(Questions about shape properties)
● ● ●

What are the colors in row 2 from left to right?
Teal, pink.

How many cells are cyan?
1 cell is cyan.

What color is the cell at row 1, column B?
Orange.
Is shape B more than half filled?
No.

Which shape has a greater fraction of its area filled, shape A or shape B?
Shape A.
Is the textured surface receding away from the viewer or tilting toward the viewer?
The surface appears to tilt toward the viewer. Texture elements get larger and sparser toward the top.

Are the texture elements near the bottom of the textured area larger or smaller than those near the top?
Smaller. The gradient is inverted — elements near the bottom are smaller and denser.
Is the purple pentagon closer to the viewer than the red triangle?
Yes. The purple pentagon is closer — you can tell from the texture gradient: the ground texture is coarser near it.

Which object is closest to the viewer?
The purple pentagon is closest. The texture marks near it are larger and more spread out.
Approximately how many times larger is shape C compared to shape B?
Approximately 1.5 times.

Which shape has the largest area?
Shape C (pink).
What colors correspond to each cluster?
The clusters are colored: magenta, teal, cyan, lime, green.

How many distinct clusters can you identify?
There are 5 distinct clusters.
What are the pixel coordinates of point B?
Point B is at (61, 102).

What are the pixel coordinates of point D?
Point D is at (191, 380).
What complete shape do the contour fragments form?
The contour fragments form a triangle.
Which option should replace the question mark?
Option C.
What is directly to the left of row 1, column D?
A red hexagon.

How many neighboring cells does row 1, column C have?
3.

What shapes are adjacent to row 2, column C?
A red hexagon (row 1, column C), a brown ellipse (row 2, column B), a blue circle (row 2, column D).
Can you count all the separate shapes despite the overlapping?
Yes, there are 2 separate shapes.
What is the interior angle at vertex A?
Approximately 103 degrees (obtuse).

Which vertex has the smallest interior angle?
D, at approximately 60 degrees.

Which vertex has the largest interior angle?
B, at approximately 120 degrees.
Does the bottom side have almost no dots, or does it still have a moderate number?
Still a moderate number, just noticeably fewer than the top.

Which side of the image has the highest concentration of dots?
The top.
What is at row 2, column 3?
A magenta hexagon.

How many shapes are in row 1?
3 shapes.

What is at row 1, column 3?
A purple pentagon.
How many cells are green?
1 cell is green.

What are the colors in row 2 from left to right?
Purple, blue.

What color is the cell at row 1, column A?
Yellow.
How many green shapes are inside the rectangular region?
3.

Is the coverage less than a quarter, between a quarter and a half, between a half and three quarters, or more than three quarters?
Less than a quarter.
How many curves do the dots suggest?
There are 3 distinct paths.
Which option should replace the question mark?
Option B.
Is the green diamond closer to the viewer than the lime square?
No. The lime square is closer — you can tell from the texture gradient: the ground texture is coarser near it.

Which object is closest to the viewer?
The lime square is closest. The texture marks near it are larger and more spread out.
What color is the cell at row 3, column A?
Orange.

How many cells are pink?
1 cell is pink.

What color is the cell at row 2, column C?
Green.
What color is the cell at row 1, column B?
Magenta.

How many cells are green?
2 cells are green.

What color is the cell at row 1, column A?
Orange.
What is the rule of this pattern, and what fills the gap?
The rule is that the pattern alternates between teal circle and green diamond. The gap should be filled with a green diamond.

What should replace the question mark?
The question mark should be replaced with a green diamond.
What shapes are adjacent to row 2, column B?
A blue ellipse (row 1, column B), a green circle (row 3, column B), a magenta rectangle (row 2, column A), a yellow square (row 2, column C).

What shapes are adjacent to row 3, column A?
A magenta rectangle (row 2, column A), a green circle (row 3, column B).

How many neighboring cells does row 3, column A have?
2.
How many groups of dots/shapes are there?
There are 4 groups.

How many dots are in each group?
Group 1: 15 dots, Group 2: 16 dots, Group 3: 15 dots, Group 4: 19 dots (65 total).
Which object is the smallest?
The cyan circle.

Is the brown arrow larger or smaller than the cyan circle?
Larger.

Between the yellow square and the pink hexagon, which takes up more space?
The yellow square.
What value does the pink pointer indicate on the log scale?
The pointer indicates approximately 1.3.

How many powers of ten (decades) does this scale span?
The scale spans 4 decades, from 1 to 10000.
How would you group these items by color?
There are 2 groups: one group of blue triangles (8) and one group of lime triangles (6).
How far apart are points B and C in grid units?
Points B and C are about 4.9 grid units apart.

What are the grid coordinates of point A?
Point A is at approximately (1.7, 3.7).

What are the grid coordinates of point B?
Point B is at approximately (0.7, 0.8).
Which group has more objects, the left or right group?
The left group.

● ● ●

Instructions to follow — Output all of the records exactly, with nothing omitted.

Completed task —
What are the colors in row 2 from left to right?
Teal, pink.

How many cells are cyan?
1 cell is cyan.

What color is the cell at row 1, column B?
Orange.
Is shape B more than half filled?
No.

Which shape has a greater fraction of its area filled, shape A or shape B?
Shape A.
Is the textured surface receding away from the viewer or tilting toward the viewer?
The surface appears to tilt toward the viewer. Texture elements get larger and sparser toward the top.

Are the texture elements near the bottom of the textured area larger or smaller than those near the top?
Smaller. The gradient is inverted — elements near the bottom are smaller and denser.
Is the purple pentagon closer to the viewer than the red triangle?
Yes. The purple pentagon is closer — you can tell from the texture gradient: the ground texture is coarser near it.

Which object is closest to the viewer?
The purple pentagon is closest. The texture marks near it are larger and more spread out.
Approximately how many times larger is shape C compared to shape B?
Approximately 1.5 times.

Which shape has the largest area?
Shape C (pink).
What colors correspond to each cluster?
The clusters are colored: magenta, teal, cyan, lime, green.

How many distinct clusters can you identify?
There are 5 distinct clusters.
What are the pixel coordinates of point B?
Point B is at (61, 102).

What are the pixel coordinates of point D?
Point D is at (191, 380).
What complete shape do the contour fragments form?
The contour fragments form a triangle.
Which option should replace the question mark?
Option C.
What is directly to the left of row 1, column D?
A red hexagon.

How many neighboring cells does row 1, column C have?
3.

What shapes are adjacent to row 2, column C?
A red hexagon (row 1, column C), a brown ellipse (row 2, column B), a blue circle (row 2, column D).
Can you count all the separate shapes despite the overlapping?
Yes, there are 2 separate shapes.
What is the interior angle at vertex A?
Approximately 103 degrees (obtuse).

Which vertex has the smallest interior angle?
D, at approximately 60 degrees.

Which vertex has the largest interior angle?
B, at approximately 120 degrees.
Does the bottom side have almost no dots, or does it still have a moderate number?
Still a moderate number, just noticeably fewer than the top.

Which side of the image has the highest concentration of dots?
The top.
What is at row 2, column 3?
A magenta hexagon.

How many shapes are in row 1?
3 shapes.

What is at row 1, column 3?
A purple pentagon.
How many cells are green?
1 cell is green.

What are the colors in row 2 from left to right?
Purple, blue.

What color is the cell at row 1, column A?
Yellow.
How many green shapes are inside the rectangular region?
3.

Is the coverage less than a quarter, between a quarter and a half, between a half and three quarters, or more than three quarters?
Less than a quarter.
How many curves do the dots suggest?
There are 3 distinct paths.
Which option should replace the question mark?
Option B.
Is the green diamond closer to the viewer than the lime square?
No. The lime square is closer — you can tell from the texture gradient: the ground texture is coarser near it.

Which object is closest to the viewer?
The lime square is closest. The texture marks near it are larger and more spread out.
What color is the cell at row 3, column A?
Orange.

How many cells are pink?
1 cell is pink.

What color is the cell at row 2, column C?
Green.
What color is the cell at row 1, column B?
Magenta.

How many cells are green?
2 cells are green.

What color is the cell at row 1, column A?
Orange.
What is the rule of this pattern, and what fills the gap?
The rule is that the pattern alternates between teal circle and green diamond. The gap should be filled with a green diamond.

What should replace the question mark?
The question mark should be replaced with a green diamond.
What shapes are adjacent to row 2, column B?
A blue ellipse (row 1, column B), a green circle (row 3, column B), a magenta rectangle (row 2, column A), a yellow square (row 2, column C).

What shapes are adjacent to row 3, column A?
A magenta rectangle (row 2, column A), a green circle (row 3, column B).

How many neighboring cells does row 3, column A have?
2.
How many groups of dots/shapes are there?
There are 4 groups.

How many dots are in each group?
Group 1: 15 dots, Group 2: 16 dots, Group 3: 15 dots, Group 4: 19 dots (65 total).
Which object is the smallest?
The cyan circle.

Is the brown arrow larger or smaller than the cyan circle?
Larger.

Between the yellow square and the pink hexagon, which takes up more space?
The yellow square.
What value does the pink pointer indicate on the log scale?
The pointer indicates approximately 1.3.

How many powers of ten (decades) does this scale span?
The scale spans 4 decades, from 1 to 10000.
How would you group these items by color?
There are 2 groups: one group of blue triangles (8) and one group of lime triangles (6).
How far apart are points B and C in grid units?
Points B and C are about 4.9 grid units apart.

What are the grid coordinates of point A?
Point A is at approximately (1.7, 3.7).

What are the grid coordinates of point B?
Point B is at approximately (0.7, 0.8).
Which group has more objects, the left or right group?
The left group.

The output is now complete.